**WHAT YOU NEED TO DO**. Below is a listing; print exactly its lines from the one containing "How many objects are in the image?" down to the one containing "What small shapes is it made of?", both inclusive, with every picture left out.

**PROVIDED INFORMATION**.
begin

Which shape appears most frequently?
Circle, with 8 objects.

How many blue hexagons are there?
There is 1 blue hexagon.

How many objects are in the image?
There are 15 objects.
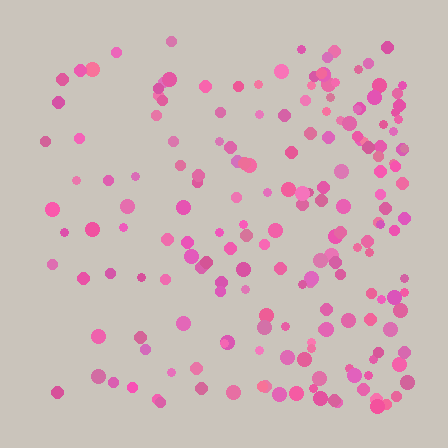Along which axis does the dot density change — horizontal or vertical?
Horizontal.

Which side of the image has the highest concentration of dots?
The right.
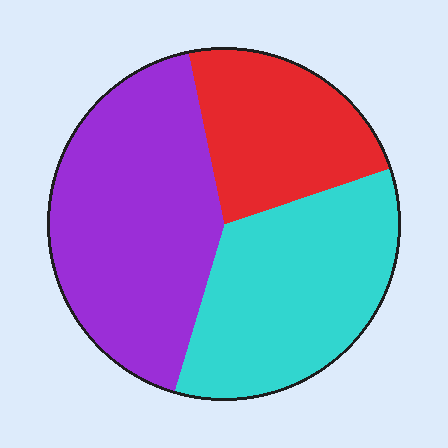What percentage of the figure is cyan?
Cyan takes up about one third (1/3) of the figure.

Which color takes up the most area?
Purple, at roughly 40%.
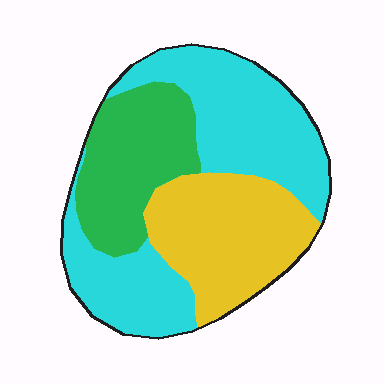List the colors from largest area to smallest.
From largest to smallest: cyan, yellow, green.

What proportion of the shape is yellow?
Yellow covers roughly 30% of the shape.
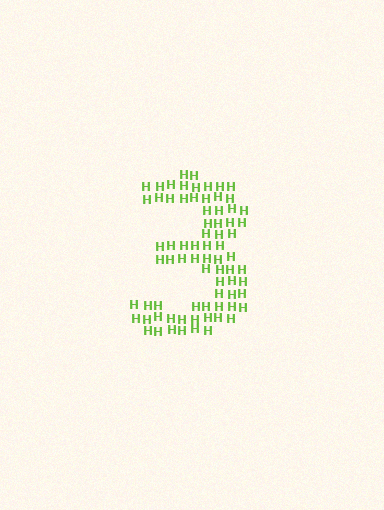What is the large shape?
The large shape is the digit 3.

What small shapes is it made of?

end
begin

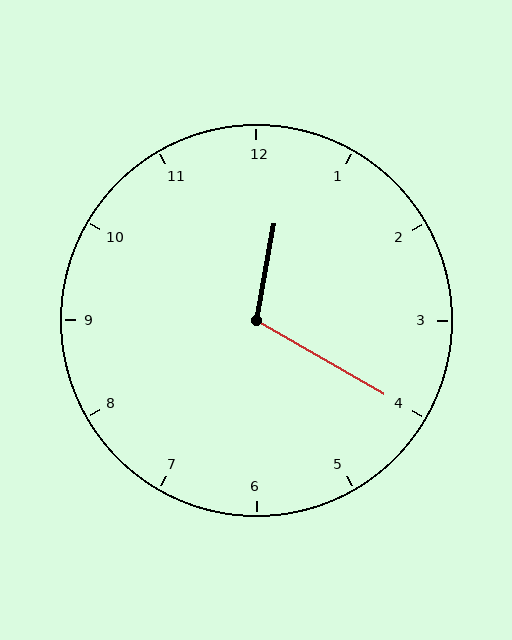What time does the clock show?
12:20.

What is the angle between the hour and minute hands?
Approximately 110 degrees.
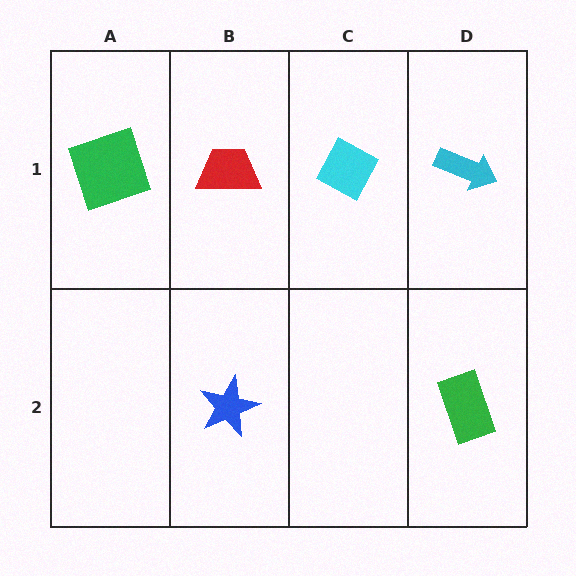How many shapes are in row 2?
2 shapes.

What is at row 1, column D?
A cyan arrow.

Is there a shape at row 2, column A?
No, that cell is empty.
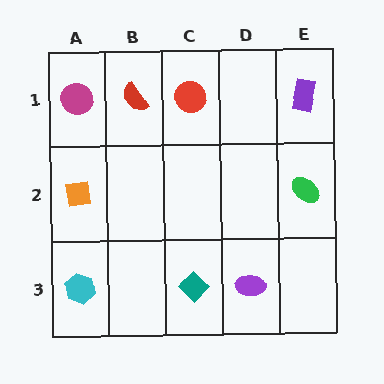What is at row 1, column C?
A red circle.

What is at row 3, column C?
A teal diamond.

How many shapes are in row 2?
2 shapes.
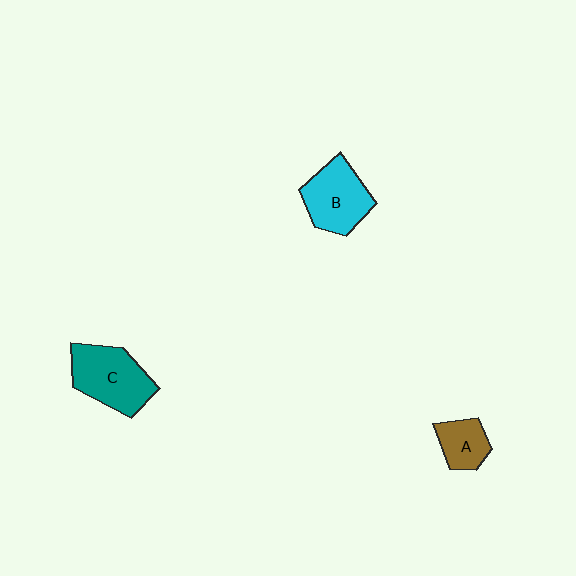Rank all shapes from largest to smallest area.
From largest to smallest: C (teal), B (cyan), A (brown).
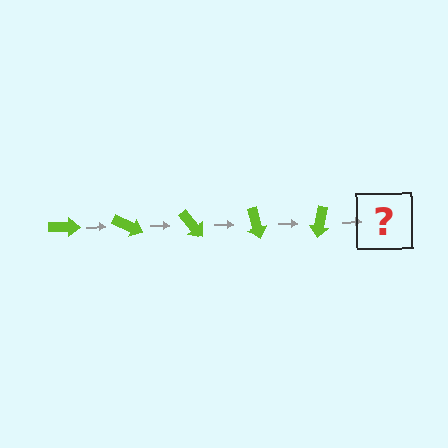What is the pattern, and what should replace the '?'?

end
begin

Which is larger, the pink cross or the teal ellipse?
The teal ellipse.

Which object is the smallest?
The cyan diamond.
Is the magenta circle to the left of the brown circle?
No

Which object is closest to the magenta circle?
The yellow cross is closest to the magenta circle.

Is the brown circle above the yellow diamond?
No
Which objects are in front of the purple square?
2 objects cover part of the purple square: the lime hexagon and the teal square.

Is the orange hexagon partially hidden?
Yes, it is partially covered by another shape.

end

**RESULT BELOW**.
How many objects are in the image?
There are 15 objects.
Along which axis does the dot density change — horizontal or vertical?
Horizontal.

Which side of the image has the highest concentration of dots?
The right.
What percentage of the figure is cyan?
Cyan takes up about one third (1/3) of the figure.

Which color takes up the most area?
Purple, at roughly 40%.
List the colors from largest area to smallest.
From largest to smallest: cyan, yellow, green.

What proportion of the shape is yellow?
Yellow covers roughly 30% of the shape.
What is the large shape?
The large shape is the digit 3.

What small shapes is it made of?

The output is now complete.